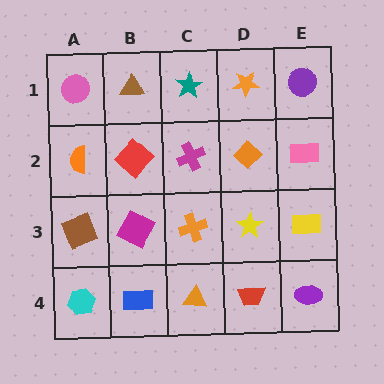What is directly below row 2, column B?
A magenta square.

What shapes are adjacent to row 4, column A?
A brown square (row 3, column A), a blue rectangle (row 4, column B).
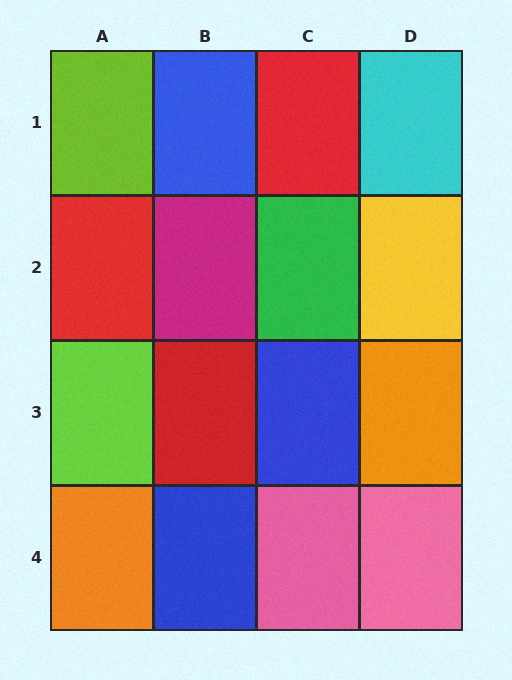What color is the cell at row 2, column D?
Yellow.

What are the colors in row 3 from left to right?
Lime, red, blue, orange.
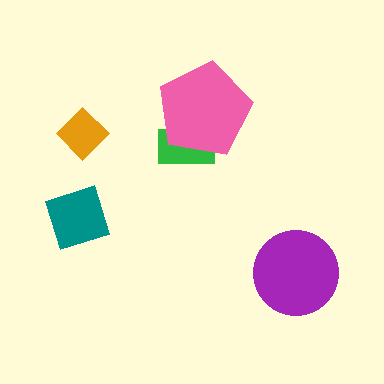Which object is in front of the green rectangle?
The pink pentagon is in front of the green rectangle.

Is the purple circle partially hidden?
No, no other shape covers it.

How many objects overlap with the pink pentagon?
1 object overlaps with the pink pentagon.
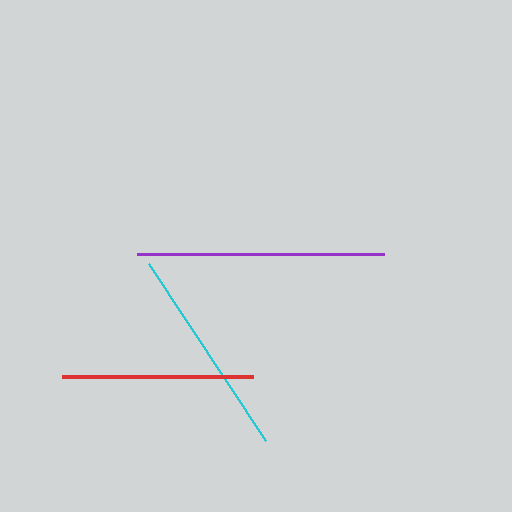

══════════

### WRITTEN PROBLEM
Reproduce the material in its entirety and word for word, without the pictures.

### SOLUTION TO THIS TASK
What is directly below row 2, column B?
A magenta square.

What shapes are adjacent to row 4, column A?
A brown square (row 3, column A), a blue rectangle (row 4, column B).
What color is the cell at row 2, column D?
Yellow.

What are the colors in row 3 from left to right?
Lime, red, blue, orange.
Which object is in front of the green rectangle?
The pink pentagon is in front of the green rectangle.

Is the purple circle partially hidden?
No, no other shape covers it.

How many objects overlap with the pink pentagon?
1 object overlaps with the pink pentagon.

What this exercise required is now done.